- **WORK INSTRUCTION**:
Each entry below needs to be reproduced exactly as given.

**** MATERIAL PROVIDED

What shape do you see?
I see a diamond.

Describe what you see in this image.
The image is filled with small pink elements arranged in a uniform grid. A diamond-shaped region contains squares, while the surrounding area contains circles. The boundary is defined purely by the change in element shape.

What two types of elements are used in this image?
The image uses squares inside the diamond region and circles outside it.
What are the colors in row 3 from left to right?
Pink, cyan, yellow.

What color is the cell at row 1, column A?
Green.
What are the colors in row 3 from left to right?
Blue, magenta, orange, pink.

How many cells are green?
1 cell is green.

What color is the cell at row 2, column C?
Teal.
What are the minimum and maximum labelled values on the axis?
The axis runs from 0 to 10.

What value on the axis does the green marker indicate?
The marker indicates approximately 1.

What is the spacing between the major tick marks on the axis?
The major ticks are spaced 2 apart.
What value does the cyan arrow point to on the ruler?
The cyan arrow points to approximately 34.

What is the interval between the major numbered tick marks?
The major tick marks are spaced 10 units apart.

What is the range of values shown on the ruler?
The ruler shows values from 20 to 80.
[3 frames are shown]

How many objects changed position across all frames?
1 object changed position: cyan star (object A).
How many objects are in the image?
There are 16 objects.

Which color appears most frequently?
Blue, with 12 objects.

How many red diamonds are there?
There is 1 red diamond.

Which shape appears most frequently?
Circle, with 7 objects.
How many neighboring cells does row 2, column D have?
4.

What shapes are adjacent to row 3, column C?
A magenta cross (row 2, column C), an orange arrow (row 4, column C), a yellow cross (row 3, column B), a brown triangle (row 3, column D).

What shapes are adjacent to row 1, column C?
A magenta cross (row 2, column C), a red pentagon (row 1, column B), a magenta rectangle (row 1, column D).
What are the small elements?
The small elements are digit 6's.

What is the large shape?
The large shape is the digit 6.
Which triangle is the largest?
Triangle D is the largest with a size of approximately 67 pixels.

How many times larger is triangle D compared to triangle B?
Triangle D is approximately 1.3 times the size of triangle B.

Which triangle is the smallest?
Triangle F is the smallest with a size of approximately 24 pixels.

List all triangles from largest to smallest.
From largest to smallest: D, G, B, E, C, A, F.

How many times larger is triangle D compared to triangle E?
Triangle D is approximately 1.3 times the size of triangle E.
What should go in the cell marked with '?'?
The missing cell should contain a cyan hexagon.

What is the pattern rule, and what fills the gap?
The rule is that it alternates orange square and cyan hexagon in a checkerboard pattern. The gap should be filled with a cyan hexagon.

********

- **WRITTEN ANSWER**:
What shape do you see?
I see a diamond.

Describe what you see in this image.
The image is filled with small pink elements arranged in a uniform grid. A diamond-shaped region contains squares, while the surrounding area contains circles. The boundary is defined purely by the change in element shape.

What two types of elements are used in this image?
The image uses squares inside the diamond region and circles outside it.
What are the colors in row 3 from left to right?
Pink, cyan, yellow.

What color is the cell at row 1, column A?
Green.
What are the colors in row 3 from left to right?
Blue, magenta, orange, pink.

How many cells are green?
1 cell is green.

What color is the cell at row 2, column C?
Teal.
What are the minimum and maximum labelled values on the axis?
The axis runs from 0 to 10.

What value on the axis does the green marker indicate?
The marker indicates approximately 1.

What is the spacing between the major tick marks on the axis?
The major ticks are spaced 2 apart.
What value does the cyan arrow point to on the ruler?
The cyan arrow points to approximately 34.

What is the interval between the major numbered tick marks?
The major tick marks are spaced 10 units apart.

What is the range of values shown on the ruler?
The ruler shows values from 20 to 80.
[3 frames are shown]

How many objects changed position across all frames?
1 object changed position: cyan star (object A).
How many objects are in the image?
There are 16 objects.

Which color appears most frequently?
Blue, with 12 objects.

How many red diamonds are there?
There is 1 red diamond.

Which shape appears most frequently?
Circle, with 7 objects.
How many neighboring cells does row 2, column D have?
4.

What shapes are adjacent to row 3, column C?
A magenta cross (row 2, column C), an orange arrow (row 4, column C), a yellow cross (row 3, column B), a brown triangle (row 3, column D).

What shapes are adjacent to row 1, column C?
A magenta cross (row 2, column C), a red pentagon (row 1, column B), a magenta rectangle (row 1, column D).
What are the small elements?
The small elements are digit 6's.

What is the large shape?
The large shape is the digit 6.
Which triangle is the largest?
Triangle D is the largest with a size of approximately 67 pixels.

How many times larger is triangle D compared to triangle B?
Triangle D is approximately 1.3 times the size of triangle B.

Which triangle is the smallest?
Triangle F is the smallest with a size of approximately 24 pixels.

List all triangles from largest to smallest.
From largest to smallest: D, G, B, E, C, A, F.

How many times larger is triangle D compared to triangle E?
Triangle D is approximately 1.3 times the size of triangle E.
What should go in the cell marked with '?'?
The missing cell should contain a cyan hexagon.

What is the pattern rule, and what fills the gap?
The rule is that it alternates orange square and cyan hexagon in a checkerboard pattern. The gap should be filled with a cyan hexagon.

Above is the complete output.